Dataset entries:
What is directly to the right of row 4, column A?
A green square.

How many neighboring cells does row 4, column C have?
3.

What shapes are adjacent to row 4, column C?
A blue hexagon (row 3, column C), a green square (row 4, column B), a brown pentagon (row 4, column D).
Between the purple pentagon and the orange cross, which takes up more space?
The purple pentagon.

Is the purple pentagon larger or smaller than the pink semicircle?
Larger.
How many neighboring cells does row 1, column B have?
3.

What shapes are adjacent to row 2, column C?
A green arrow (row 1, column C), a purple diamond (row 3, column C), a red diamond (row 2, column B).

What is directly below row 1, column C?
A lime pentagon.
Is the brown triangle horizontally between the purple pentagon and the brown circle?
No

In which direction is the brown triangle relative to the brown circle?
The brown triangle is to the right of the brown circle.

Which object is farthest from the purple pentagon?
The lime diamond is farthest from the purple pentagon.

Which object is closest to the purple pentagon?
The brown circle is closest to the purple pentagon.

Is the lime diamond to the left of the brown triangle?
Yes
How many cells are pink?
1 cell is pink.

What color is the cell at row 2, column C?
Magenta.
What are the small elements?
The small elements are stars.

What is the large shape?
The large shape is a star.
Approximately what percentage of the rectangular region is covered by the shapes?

==

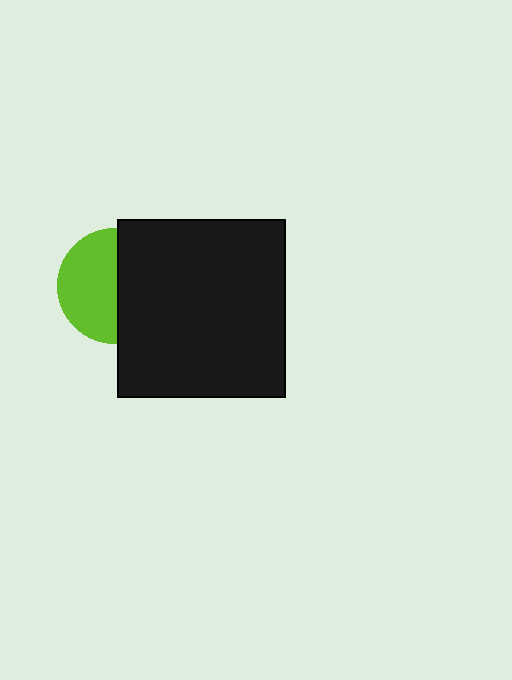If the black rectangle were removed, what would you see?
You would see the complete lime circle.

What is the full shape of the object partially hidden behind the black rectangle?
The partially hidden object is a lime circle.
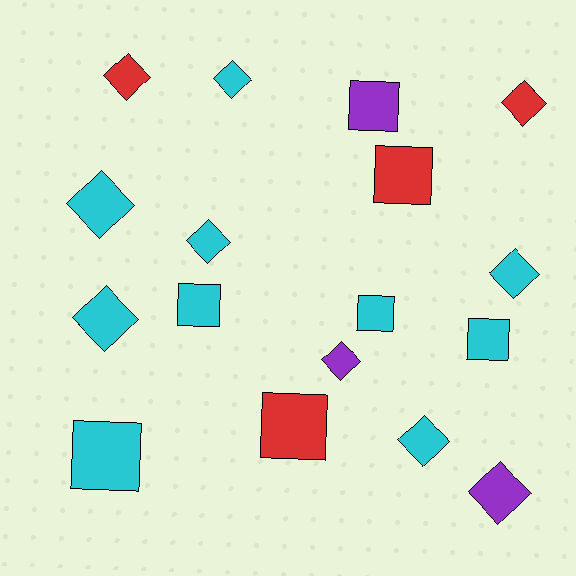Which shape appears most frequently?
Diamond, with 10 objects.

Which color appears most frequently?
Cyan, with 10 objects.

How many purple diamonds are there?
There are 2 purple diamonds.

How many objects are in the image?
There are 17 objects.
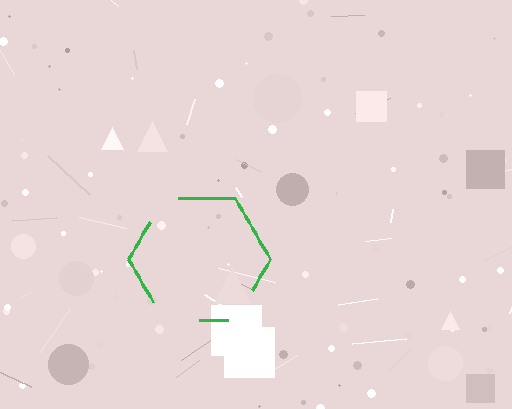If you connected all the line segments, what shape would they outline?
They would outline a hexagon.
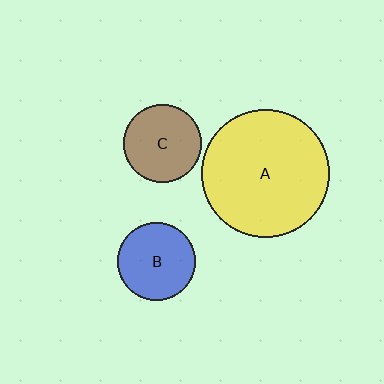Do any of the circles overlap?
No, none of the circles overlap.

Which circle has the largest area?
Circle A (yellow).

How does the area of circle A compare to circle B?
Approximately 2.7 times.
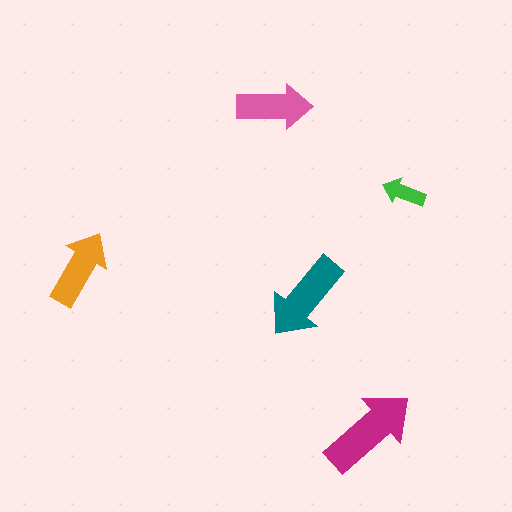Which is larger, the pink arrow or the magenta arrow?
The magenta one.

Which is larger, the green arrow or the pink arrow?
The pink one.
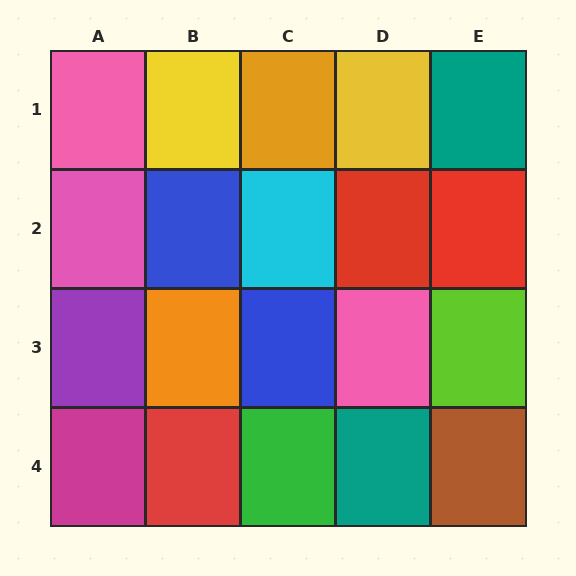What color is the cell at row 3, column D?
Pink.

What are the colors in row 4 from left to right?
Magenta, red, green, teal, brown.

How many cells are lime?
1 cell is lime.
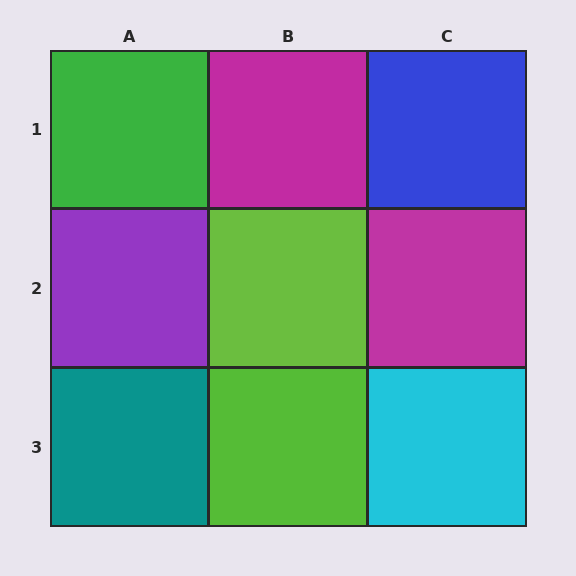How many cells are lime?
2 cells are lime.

--

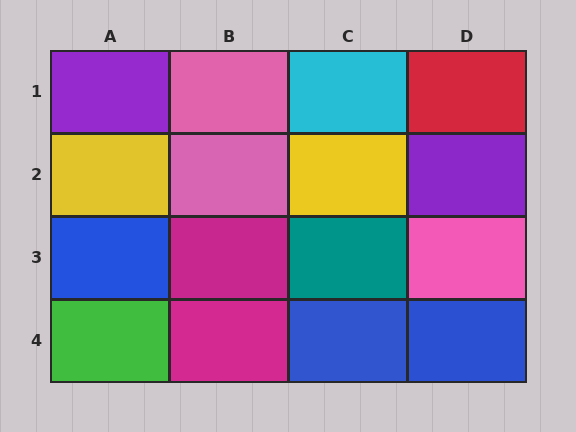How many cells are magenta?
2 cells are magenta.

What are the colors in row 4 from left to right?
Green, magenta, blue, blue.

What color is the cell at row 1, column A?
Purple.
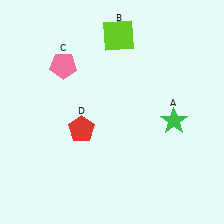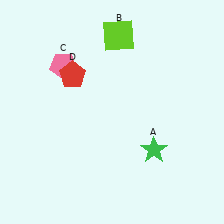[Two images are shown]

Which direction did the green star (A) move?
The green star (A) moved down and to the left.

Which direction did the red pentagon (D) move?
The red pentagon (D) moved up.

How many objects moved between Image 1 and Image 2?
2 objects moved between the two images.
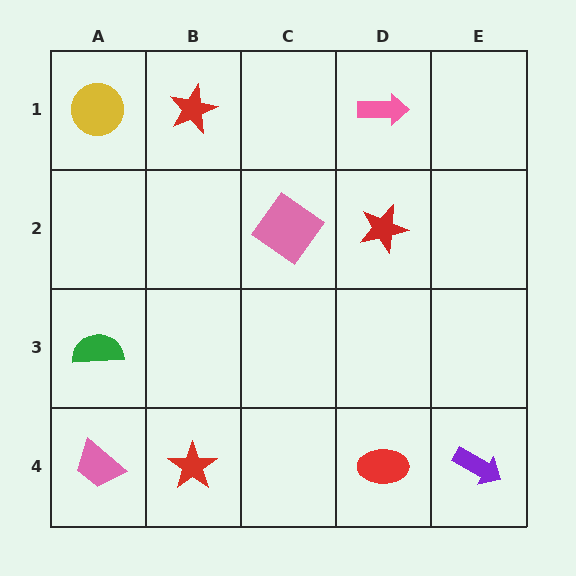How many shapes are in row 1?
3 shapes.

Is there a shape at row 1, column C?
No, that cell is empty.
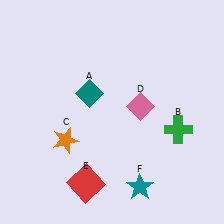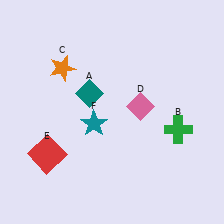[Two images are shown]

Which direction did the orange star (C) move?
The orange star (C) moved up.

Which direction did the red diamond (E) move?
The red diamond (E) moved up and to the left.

Work instruction: Taking the entries above, write out exactly the lines starting with the line containing "Which object is closest" and going on through the line containing "Approximately what percentage", both included, and nothing else.

Answer below:
Which object is closest to the purple pentagon?
The brown circle is closest to the purple pentagon.

Is the lime diamond to the left of the brown triangle?
Yes
How many cells are pink?
1 cell is pink.

What color is the cell at row 2, column C?
Magenta.
What are the small elements?
The small elements are stars.

What is the large shape?
The large shape is a star.
Approximately what percentage of the rectangular region is covered by the shapes?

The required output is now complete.